▸ The problem: All of the entries must be reproduced exactly, with no images carried over.

* start Recorded data *

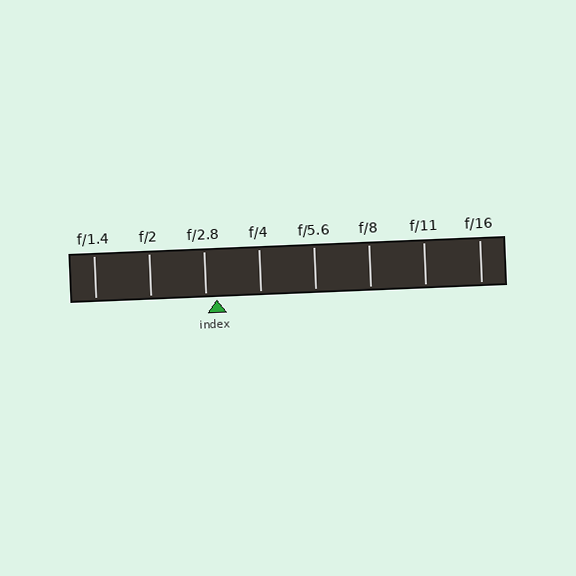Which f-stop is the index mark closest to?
The index mark is closest to f/2.8.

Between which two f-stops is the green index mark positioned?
The index mark is between f/2.8 and f/4.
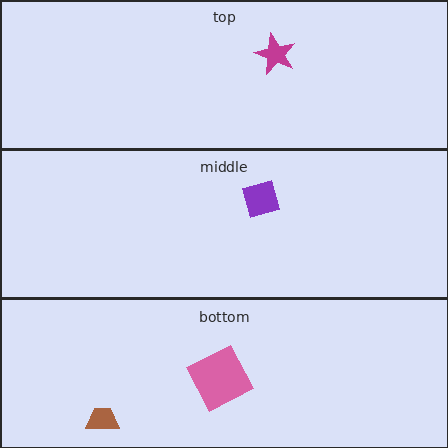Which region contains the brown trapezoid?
The bottom region.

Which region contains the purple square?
The middle region.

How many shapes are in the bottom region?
2.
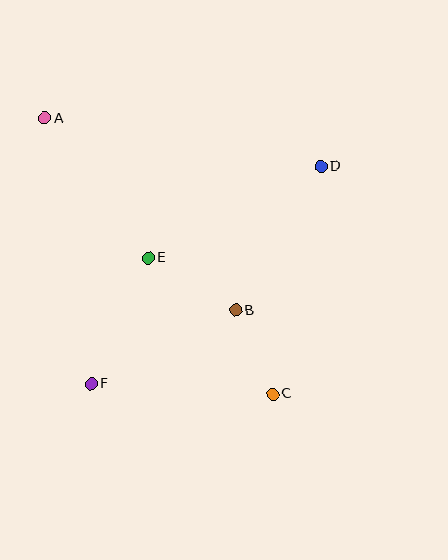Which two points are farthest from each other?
Points A and C are farthest from each other.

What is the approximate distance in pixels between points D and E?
The distance between D and E is approximately 195 pixels.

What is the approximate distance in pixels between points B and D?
The distance between B and D is approximately 167 pixels.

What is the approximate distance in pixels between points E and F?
The distance between E and F is approximately 138 pixels.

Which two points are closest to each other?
Points B and C are closest to each other.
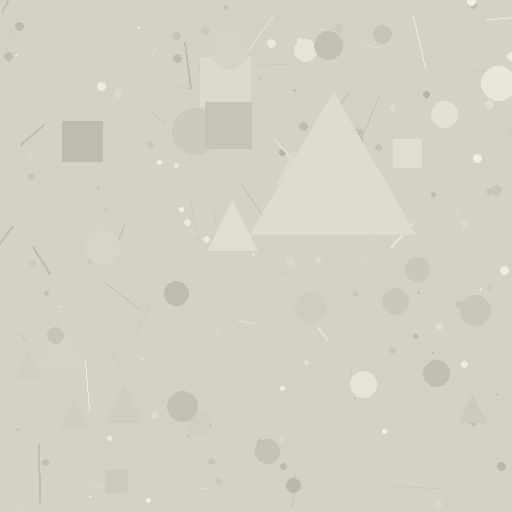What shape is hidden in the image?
A triangle is hidden in the image.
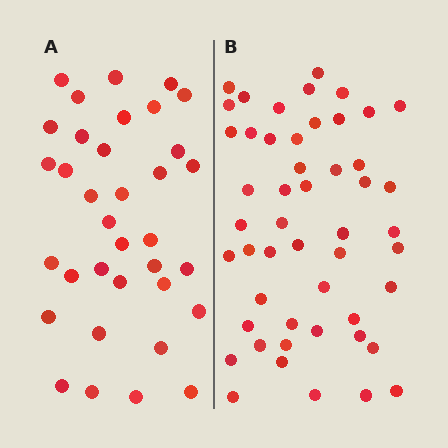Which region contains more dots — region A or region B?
Region B (the right region) has more dots.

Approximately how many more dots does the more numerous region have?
Region B has approximately 15 more dots than region A.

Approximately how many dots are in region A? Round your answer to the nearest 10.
About 40 dots. (The exact count is 35, which rounds to 40.)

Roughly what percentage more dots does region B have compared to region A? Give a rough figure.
About 45% more.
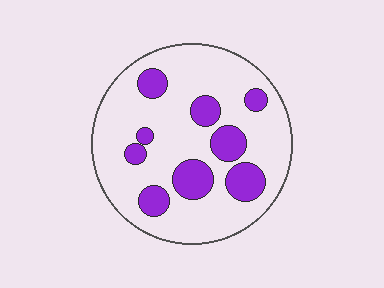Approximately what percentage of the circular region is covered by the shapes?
Approximately 20%.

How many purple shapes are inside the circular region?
9.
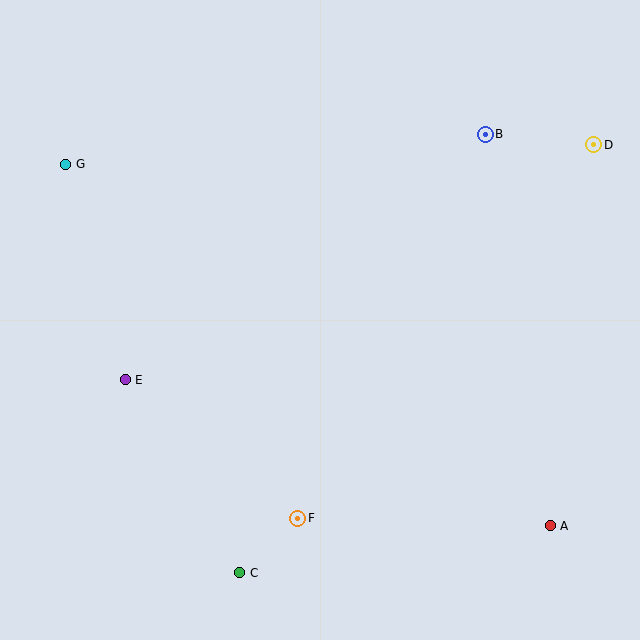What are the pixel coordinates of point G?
Point G is at (66, 164).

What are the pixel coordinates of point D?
Point D is at (594, 145).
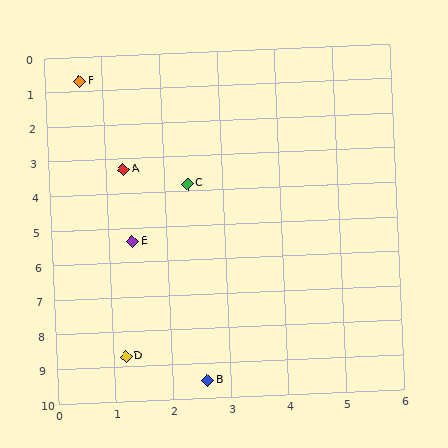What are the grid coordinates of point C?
Point C is at approximately (2.4, 3.8).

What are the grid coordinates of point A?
Point A is at approximately (1.3, 3.3).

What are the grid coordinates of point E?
Point E is at approximately (1.4, 5.4).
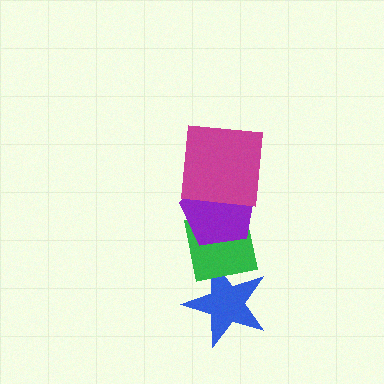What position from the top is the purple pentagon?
The purple pentagon is 2nd from the top.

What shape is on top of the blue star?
The green square is on top of the blue star.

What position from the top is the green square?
The green square is 3rd from the top.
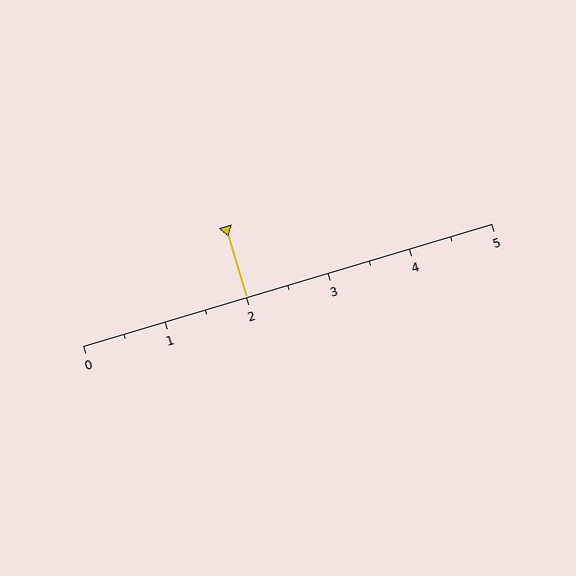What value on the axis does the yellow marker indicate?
The marker indicates approximately 2.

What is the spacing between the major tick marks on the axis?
The major ticks are spaced 1 apart.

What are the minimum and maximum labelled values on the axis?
The axis runs from 0 to 5.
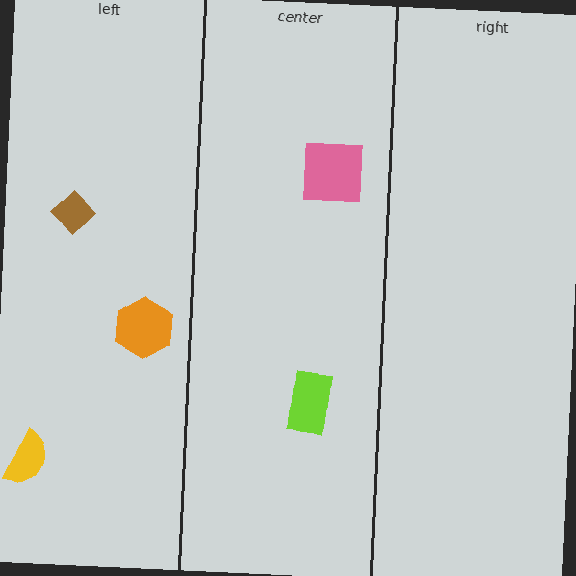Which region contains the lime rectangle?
The center region.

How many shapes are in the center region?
2.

* end Recorded data *

▸ Response:
Which f-stop is the index mark closest to?
The index mark is closest to f/2.8.

Between which two f-stops is the green index mark positioned?
The index mark is between f/2.8 and f/4.
Which region contains the brown trapezoid?
The bottom region.

Which region contains the purple square?
The middle region.

How many shapes are in the bottom region?
2.
Which two points are farthest from each other?
Points A and C are farthest from each other.

What is the approximate distance in pixels between points D and E?
The distance between D and E is approximately 195 pixels.

What is the approximate distance in pixels between points B and D?
The distance between B and D is approximately 167 pixels.

What is the approximate distance in pixels between points E and F?
The distance between E and F is approximately 138 pixels.

Which two points are closest to each other?
Points B and C are closest to each other.
What shape is hidden in the image?
A triangle is hidden in the image.
Which region contains more dots — region A or region B?
Region B (the right region) has more dots.

Approximately how many more dots does the more numerous region have?
Region B has approximately 15 more dots than region A.

Approximately how many dots are in region A? Round your answer to the nearest 10.
About 40 dots. (The exact count is 35, which rounds to 40.)

Roughly what percentage more dots does region B have compared to region A? Give a rough figure.
About 45% more.
Approximately what percentage of the circular region is covered by the shapes?
Approximately 20%.

How many purple shapes are inside the circular region?
9.
What are the pixel coordinates of point G?
Point G is at (66, 164).

What are the pixel coordinates of point D?
Point D is at (594, 145).
What are the grid coordinates of point C?
Point C is at approximately (2.4, 3.8).

What are the grid coordinates of point A?
Point A is at approximately (1.3, 3.3).

What are the grid coordinates of point E?
Point E is at approximately (1.4, 5.4).
What position from the top is the purple pentagon?
The purple pentagon is 2nd from the top.

What shape is on top of the blue star?
The green square is on top of the blue star.

What position from the top is the green square?
The green square is 3rd from the top.
What value on the axis does the yellow marker indicate?
The marker indicates approximately 2.

What is the spacing between the major tick marks on the axis?
The major ticks are spaced 1 apart.

What are the minimum and maximum labelled values on the axis?
The axis runs from 0 to 5.
Which region contains the lime rectangle?
The center region.

How many shapes are in the center region?
2.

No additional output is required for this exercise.